__What the task requires__:
Provide again, from the entries below, every line from the one containing "Approximately what fraction of the purple" through the one containing "[Two images are shown]", exactly as written, and no other line.

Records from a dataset

____________________

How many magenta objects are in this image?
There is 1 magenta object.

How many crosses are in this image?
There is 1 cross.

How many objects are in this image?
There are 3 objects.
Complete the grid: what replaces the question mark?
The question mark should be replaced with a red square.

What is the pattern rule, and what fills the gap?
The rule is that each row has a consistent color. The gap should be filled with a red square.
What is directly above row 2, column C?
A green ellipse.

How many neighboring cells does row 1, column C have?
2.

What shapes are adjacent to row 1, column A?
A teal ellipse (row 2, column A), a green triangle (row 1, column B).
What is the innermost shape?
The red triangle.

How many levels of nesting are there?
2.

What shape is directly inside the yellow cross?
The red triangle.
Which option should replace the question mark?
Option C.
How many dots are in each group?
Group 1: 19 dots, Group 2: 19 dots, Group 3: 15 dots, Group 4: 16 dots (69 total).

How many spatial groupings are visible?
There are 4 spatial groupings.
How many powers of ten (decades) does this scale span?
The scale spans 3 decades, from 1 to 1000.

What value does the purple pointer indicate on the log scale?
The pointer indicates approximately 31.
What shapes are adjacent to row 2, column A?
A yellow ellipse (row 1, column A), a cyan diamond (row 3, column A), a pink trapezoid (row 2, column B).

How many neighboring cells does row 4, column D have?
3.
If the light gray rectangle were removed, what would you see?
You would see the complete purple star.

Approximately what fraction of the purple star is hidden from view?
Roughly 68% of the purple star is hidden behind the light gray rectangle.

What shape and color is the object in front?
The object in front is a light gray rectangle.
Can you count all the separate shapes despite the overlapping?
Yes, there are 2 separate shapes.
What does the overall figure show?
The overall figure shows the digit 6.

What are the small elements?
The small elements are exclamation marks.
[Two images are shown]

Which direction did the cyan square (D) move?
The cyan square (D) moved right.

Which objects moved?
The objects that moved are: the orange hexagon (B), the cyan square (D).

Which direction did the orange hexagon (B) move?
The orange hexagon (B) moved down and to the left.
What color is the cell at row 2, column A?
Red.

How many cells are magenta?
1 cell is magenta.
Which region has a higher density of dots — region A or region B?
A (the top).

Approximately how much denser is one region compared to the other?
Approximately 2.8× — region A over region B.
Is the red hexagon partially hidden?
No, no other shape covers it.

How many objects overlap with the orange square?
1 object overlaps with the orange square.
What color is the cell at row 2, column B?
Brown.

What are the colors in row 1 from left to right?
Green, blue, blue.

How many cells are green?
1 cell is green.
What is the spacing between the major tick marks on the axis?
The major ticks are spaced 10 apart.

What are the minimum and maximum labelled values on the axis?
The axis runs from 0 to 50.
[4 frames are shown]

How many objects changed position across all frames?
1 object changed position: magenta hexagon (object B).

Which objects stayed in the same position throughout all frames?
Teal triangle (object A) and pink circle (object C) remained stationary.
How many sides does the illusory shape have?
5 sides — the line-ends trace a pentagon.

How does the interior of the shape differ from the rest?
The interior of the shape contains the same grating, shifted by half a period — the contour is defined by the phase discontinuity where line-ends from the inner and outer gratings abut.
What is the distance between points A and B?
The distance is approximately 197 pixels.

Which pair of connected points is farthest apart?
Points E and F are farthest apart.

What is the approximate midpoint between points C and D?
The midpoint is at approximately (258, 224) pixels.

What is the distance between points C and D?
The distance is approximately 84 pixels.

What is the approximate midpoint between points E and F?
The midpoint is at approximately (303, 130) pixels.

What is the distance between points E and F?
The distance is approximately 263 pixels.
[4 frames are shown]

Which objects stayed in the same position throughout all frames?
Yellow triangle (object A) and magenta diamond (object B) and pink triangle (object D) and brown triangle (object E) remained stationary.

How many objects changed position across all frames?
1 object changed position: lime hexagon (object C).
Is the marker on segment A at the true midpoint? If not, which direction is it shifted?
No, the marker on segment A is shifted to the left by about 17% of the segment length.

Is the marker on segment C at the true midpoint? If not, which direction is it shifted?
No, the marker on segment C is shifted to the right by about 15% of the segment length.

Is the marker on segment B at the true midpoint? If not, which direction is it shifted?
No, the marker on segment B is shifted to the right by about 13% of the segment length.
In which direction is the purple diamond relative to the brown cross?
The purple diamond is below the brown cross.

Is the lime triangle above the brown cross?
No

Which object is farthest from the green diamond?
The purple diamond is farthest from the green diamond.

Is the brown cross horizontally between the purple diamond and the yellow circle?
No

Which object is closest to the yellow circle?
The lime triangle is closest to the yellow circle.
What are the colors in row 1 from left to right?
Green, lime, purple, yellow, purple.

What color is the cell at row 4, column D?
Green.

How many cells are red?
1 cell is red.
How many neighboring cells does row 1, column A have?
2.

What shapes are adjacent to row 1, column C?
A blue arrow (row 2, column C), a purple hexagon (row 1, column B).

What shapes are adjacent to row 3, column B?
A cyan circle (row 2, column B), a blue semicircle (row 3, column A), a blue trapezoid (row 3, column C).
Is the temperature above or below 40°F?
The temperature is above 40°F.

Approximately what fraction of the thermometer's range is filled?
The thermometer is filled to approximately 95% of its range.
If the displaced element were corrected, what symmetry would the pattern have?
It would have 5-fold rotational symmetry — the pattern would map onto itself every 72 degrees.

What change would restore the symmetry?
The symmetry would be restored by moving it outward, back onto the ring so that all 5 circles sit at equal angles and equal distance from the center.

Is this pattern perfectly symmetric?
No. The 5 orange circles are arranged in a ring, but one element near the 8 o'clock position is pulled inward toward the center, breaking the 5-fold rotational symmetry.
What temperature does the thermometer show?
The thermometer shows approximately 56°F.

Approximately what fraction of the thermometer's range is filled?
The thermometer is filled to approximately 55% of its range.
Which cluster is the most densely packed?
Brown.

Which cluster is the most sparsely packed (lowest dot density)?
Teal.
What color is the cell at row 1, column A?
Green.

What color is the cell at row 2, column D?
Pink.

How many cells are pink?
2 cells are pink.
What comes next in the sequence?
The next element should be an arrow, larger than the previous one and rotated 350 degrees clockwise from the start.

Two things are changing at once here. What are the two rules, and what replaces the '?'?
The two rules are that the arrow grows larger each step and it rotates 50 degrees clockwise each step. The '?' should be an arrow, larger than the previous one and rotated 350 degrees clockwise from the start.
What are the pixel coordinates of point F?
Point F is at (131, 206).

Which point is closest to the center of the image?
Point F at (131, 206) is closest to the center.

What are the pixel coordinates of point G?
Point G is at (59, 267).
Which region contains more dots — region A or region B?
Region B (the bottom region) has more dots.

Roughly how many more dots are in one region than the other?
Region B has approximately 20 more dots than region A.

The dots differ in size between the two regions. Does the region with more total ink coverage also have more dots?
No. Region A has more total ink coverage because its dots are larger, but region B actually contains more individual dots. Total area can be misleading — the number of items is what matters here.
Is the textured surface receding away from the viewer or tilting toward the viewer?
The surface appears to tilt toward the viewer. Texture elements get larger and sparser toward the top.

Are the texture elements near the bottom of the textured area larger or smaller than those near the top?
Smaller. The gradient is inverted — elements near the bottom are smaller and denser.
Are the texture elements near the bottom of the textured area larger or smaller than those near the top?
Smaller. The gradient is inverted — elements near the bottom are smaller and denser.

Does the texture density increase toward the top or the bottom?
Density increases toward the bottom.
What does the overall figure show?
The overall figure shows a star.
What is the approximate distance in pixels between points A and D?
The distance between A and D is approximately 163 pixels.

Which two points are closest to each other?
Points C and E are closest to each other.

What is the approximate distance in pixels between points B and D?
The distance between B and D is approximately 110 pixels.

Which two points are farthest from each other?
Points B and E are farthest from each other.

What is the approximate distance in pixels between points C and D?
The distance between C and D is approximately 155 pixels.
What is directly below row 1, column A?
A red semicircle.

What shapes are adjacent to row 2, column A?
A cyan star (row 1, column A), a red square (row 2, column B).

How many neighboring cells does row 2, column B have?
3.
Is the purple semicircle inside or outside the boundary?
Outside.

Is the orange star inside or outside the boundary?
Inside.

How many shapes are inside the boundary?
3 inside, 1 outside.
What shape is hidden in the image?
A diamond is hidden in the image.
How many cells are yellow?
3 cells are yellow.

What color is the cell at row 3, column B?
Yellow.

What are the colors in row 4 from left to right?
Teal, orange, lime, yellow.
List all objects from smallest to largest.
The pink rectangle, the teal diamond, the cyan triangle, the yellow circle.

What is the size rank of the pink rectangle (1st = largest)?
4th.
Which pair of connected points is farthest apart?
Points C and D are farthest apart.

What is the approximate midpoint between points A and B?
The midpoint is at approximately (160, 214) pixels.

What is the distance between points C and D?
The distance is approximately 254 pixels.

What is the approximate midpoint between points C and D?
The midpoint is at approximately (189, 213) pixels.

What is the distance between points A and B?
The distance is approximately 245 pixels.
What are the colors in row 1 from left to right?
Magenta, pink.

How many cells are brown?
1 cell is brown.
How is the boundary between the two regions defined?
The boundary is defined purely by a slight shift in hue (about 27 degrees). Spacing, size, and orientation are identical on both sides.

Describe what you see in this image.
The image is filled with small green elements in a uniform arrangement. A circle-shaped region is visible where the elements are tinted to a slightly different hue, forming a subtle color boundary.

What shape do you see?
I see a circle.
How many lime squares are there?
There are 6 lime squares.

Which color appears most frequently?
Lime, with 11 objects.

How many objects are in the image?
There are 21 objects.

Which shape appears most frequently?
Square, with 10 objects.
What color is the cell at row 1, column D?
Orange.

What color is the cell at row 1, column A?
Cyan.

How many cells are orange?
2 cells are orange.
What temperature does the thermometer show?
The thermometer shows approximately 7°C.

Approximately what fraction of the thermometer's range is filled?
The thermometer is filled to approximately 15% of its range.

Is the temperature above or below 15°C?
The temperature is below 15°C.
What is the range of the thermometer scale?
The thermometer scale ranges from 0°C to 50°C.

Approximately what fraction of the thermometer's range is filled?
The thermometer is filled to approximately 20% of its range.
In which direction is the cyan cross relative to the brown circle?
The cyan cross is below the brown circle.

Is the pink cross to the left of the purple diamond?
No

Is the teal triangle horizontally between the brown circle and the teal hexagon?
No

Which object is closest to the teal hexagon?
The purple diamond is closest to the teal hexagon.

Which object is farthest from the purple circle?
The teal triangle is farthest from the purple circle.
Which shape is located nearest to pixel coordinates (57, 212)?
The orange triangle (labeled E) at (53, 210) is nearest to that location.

____________________

__Exercise response__:
Approximately what fraction of the purple star is hidden from view?
Roughly 68% of the purple star is hidden behind the light gray rectangle.

What shape and color is the object in front?
The object in front is a light gray rectangle.
Can you count all the separate shapes despite the overlapping?
Yes, there are 2 separate shapes.
What does the overall figure show?
The overall figure shows the digit 6.

What are the small elements?
The small elements are exclamation marks.
[Two images are shown]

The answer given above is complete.